Job: Pull out the lines from the one containing "What shapes are in the top region?" through the final line of the listing below and repeat them exactly. Leave the pictures behind.

[Start Material for the task]

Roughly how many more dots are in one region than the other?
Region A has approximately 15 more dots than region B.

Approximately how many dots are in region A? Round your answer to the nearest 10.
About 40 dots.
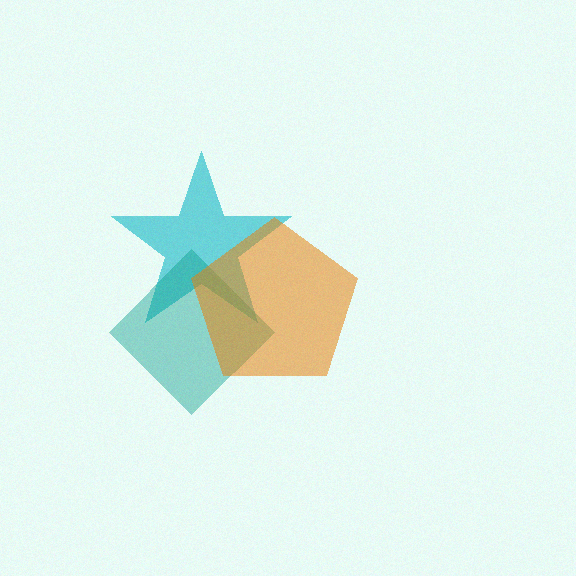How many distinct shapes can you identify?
There are 3 distinct shapes: a cyan star, a teal diamond, an orange pentagon.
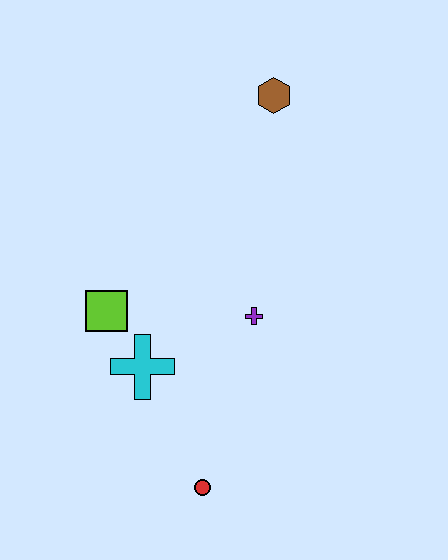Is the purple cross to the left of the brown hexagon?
Yes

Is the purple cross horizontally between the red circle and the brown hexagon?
Yes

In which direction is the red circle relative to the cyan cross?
The red circle is below the cyan cross.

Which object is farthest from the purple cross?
The brown hexagon is farthest from the purple cross.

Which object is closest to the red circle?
The cyan cross is closest to the red circle.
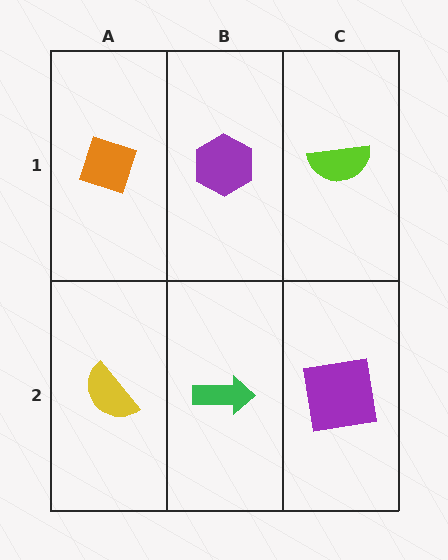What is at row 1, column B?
A purple hexagon.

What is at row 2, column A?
A yellow semicircle.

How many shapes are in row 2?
3 shapes.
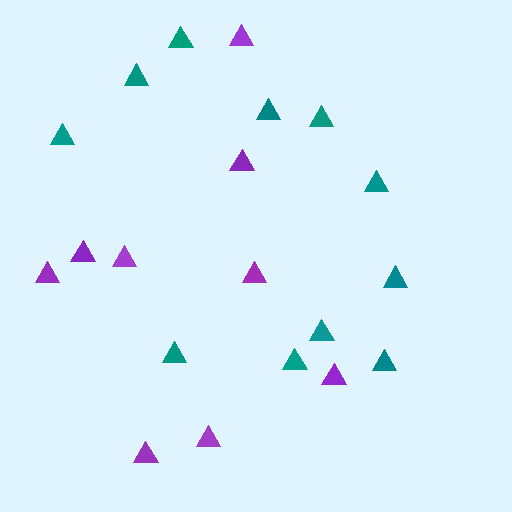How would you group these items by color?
There are 2 groups: one group of purple triangles (9) and one group of teal triangles (11).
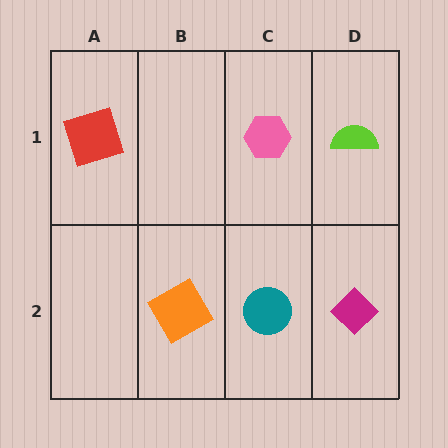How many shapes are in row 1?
3 shapes.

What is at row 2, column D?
A magenta diamond.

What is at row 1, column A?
A red square.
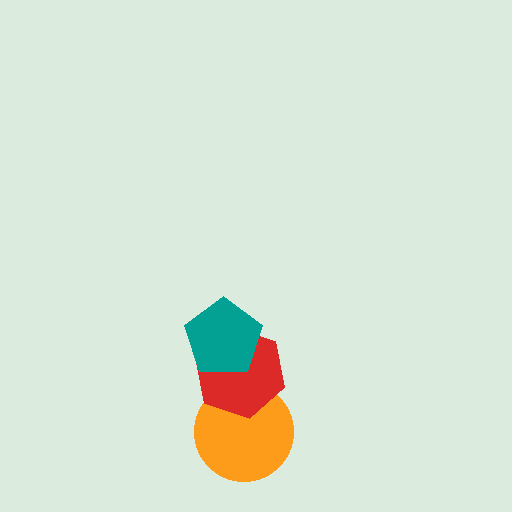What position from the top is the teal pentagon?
The teal pentagon is 1st from the top.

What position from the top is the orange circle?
The orange circle is 3rd from the top.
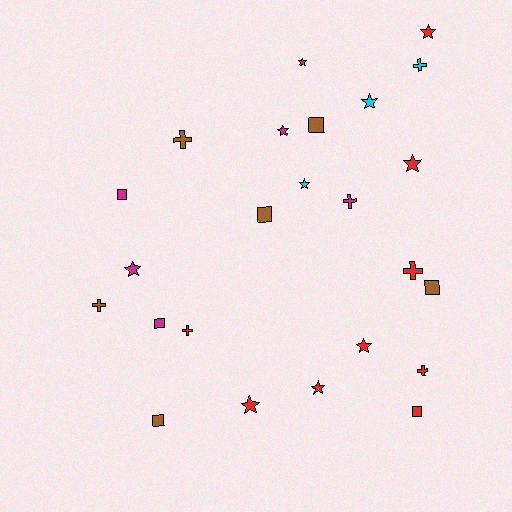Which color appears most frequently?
Red, with 10 objects.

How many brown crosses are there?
There are 2 brown crosses.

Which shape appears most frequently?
Star, with 10 objects.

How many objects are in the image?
There are 24 objects.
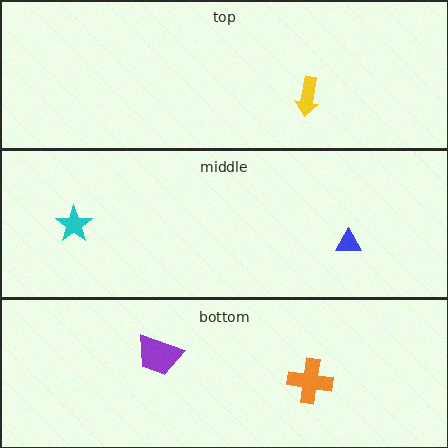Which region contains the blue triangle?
The middle region.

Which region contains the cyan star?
The middle region.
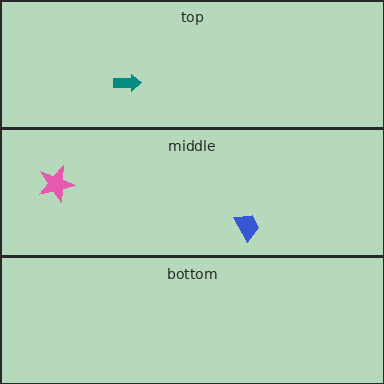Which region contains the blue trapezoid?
The middle region.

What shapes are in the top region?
The teal arrow.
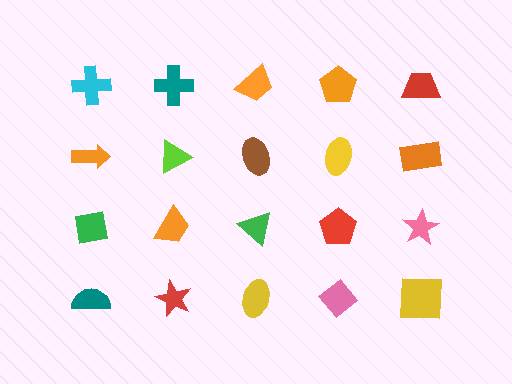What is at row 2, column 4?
A yellow ellipse.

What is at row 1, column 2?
A teal cross.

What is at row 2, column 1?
An orange arrow.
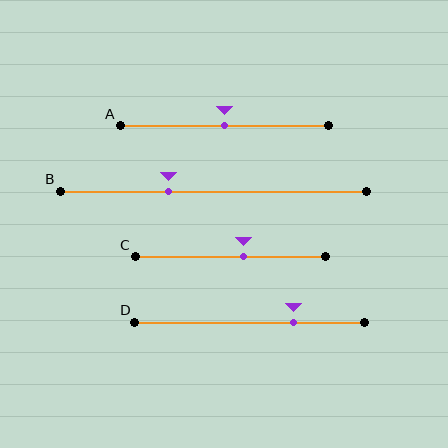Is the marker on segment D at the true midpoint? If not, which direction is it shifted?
No, the marker on segment D is shifted to the right by about 19% of the segment length.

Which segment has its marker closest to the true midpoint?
Segment A has its marker closest to the true midpoint.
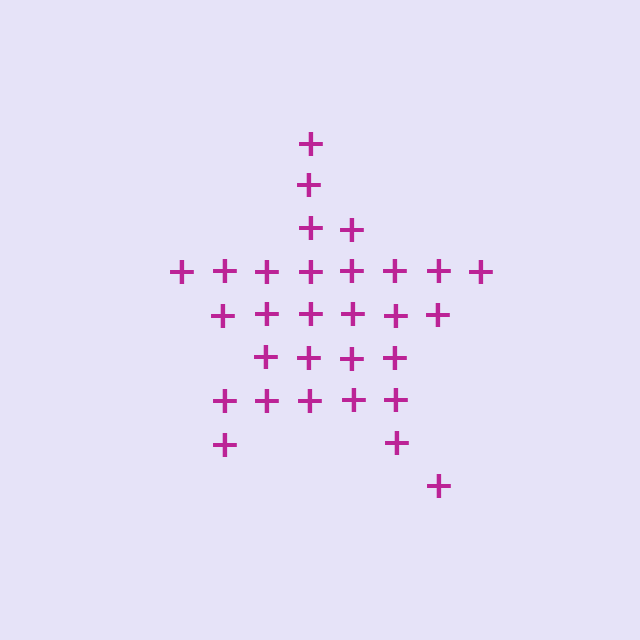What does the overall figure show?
The overall figure shows a star.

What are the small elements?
The small elements are plus signs.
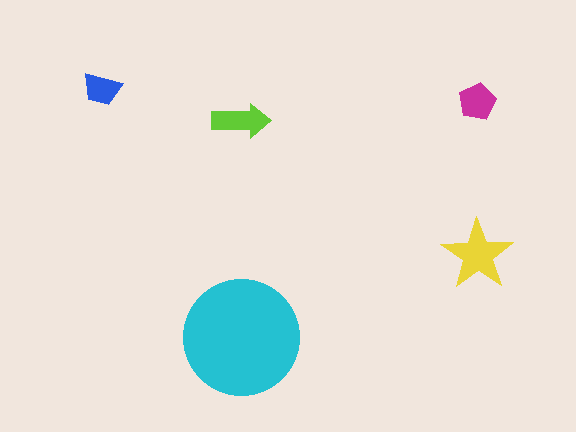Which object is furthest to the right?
The yellow star is rightmost.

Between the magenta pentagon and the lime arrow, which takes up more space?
The lime arrow.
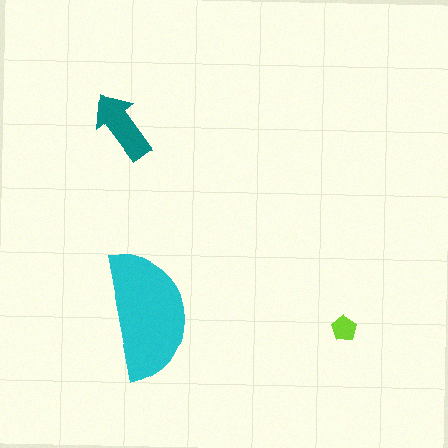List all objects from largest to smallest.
The cyan semicircle, the teal arrow, the lime pentagon.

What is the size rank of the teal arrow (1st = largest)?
2nd.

[End Material for the task]

In response:
What shapes are in the top region?
The teal arrow.
What is at row 2, column 4?
A yellow ellipse.

What is at row 1, column 2?
A teal cross.

What is at row 2, column 1?
An orange arrow.
Is the marker on segment D at the true midpoint? If not, which direction is it shifted?
No, the marker on segment D is shifted to the right by about 19% of the segment length.

Which segment has its marker closest to the true midpoint?
Segment A has its marker closest to the true midpoint.
What does the overall figure show?
The overall figure shows a star.

What are the small elements?
The small elements are plus signs.
Which object is furthest to the right?
The yellow star is rightmost.

Between the magenta pentagon and the lime arrow, which takes up more space?
The lime arrow.
List all objects from largest to smallest.
The cyan semicircle, the teal arrow, the lime pentagon.

What is the size rank of the teal arrow (1st = largest)?
2nd.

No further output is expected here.